— start —

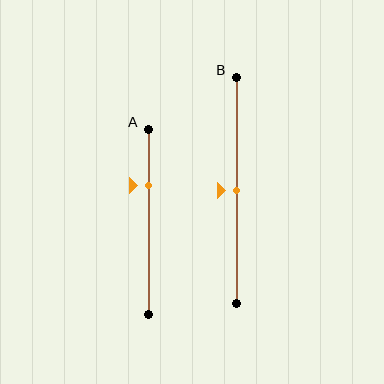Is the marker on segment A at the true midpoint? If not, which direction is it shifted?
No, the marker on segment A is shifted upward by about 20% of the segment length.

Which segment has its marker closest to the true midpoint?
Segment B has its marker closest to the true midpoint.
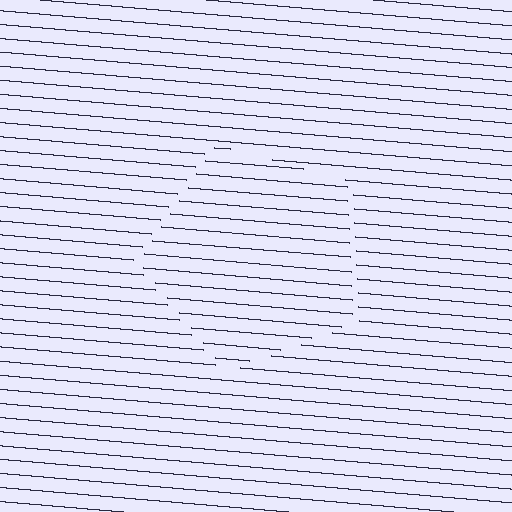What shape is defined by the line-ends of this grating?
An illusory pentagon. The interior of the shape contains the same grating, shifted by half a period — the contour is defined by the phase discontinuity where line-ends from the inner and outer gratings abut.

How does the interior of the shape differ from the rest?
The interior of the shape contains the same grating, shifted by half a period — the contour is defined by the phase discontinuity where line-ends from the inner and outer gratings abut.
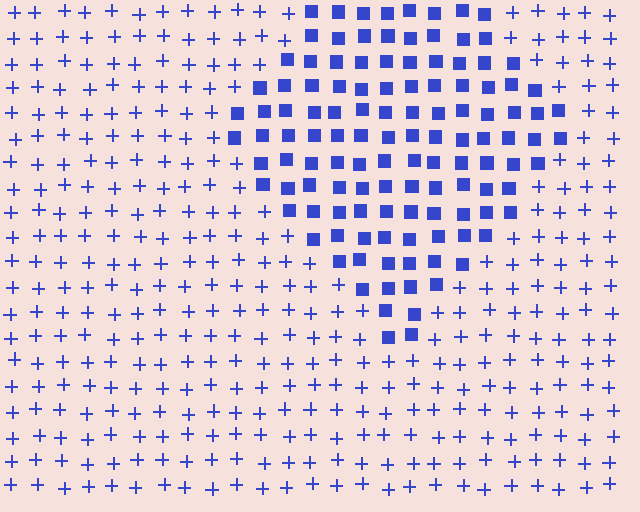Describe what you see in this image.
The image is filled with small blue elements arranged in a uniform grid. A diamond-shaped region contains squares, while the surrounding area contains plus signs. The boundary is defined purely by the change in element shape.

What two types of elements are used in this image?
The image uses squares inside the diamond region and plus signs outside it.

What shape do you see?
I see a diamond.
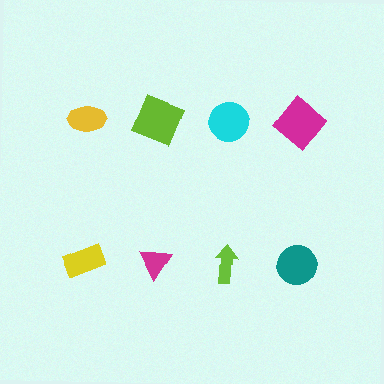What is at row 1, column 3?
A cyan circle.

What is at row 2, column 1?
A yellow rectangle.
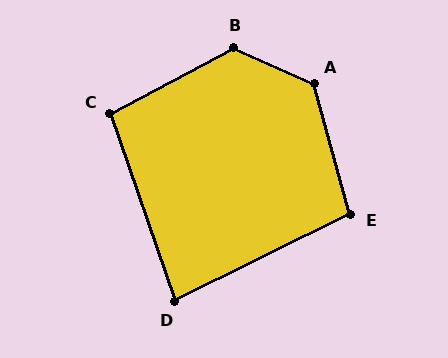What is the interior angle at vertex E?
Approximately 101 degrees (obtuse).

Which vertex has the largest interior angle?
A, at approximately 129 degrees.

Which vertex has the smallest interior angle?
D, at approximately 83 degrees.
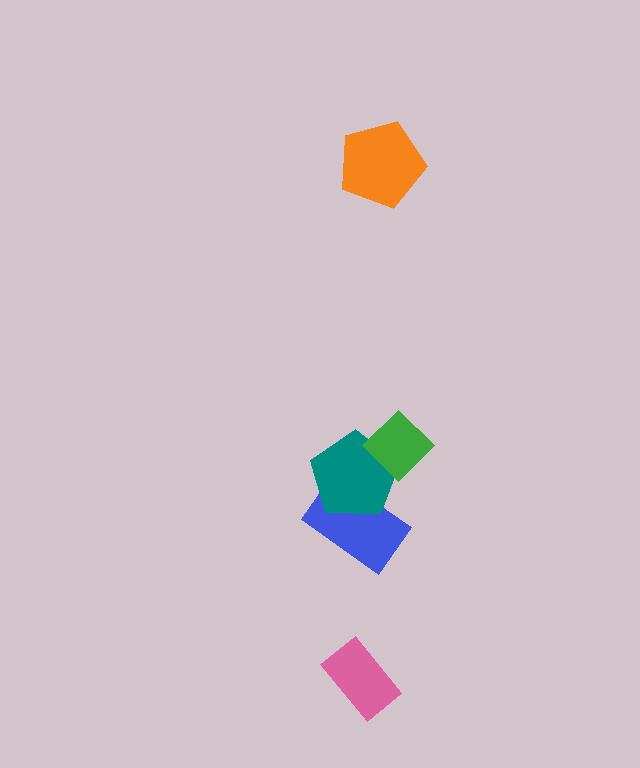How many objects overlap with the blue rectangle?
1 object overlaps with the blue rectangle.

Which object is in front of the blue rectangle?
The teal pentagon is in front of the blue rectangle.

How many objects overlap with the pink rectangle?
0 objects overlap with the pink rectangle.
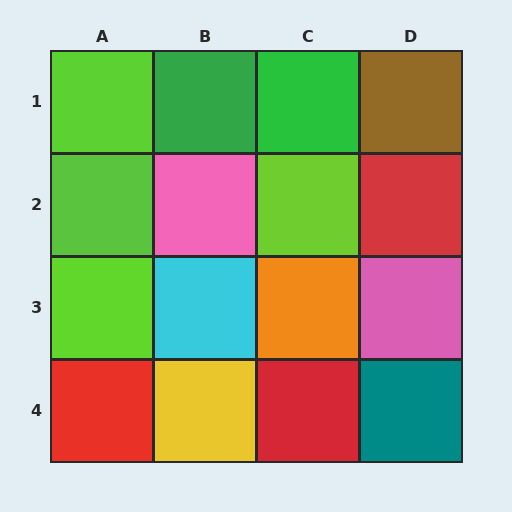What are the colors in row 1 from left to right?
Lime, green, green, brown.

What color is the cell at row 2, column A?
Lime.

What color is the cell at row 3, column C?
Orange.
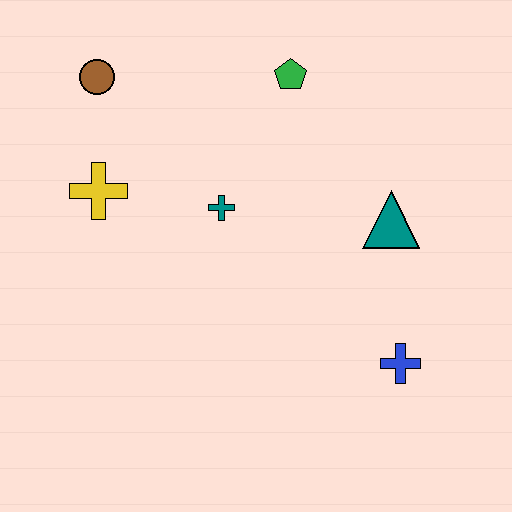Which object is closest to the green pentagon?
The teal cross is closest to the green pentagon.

— end —

■ **WRITTEN EXERCISE**
Extract the text of all the records above verbatim, excluding pictures.

■ **THE SOLUTION**
Is the marker on segment A at the true midpoint? If not, which direction is it shifted?
No, the marker on segment A is shifted upward by about 20% of the segment length.

Which segment has its marker closest to the true midpoint?
Segment B has its marker closest to the true midpoint.
What shape is defined by the line-ends of this grating?
An illusory pentagon. The interior of the shape contains the same grating, shifted by half a period — the contour is defined by the phase discontinuity where line-ends from the inner and outer gratings abut.

How does the interior of the shape differ from the rest?
The interior of the shape contains the same grating, shifted by half a period — the contour is defined by the phase discontinuity where line-ends from the inner and outer gratings abut.
Describe what you see in this image.
The image is filled with small blue elements arranged in a uniform grid. A diamond-shaped region contains squares, while the surrounding area contains plus signs. The boundary is defined purely by the change in element shape.

What two types of elements are used in this image?
The image uses squares inside the diamond region and plus signs outside it.

What shape do you see?
I see a diamond.
What is at row 1, column 3?
A cyan circle.

What is at row 2, column 1?
A yellow rectangle.
What is the interior angle at vertex E?
Approximately 101 degrees (obtuse).

Which vertex has the largest interior angle?
A, at approximately 129 degrees.

Which vertex has the smallest interior angle?
D, at approximately 83 degrees.
How many objects overlap with the blue rectangle?
1 object overlaps with the blue rectangle.

Which object is in front of the blue rectangle?
The teal pentagon is in front of the blue rectangle.

How many objects overlap with the pink rectangle?
0 objects overlap with the pink rectangle.
What are the colors in row 1 from left to right?
Lime, green, green, brown.

What color is the cell at row 2, column A?
Lime.

What color is the cell at row 3, column C?
Orange.
Which object is closest to the green pentagon?
The teal cross is closest to the green pentagon.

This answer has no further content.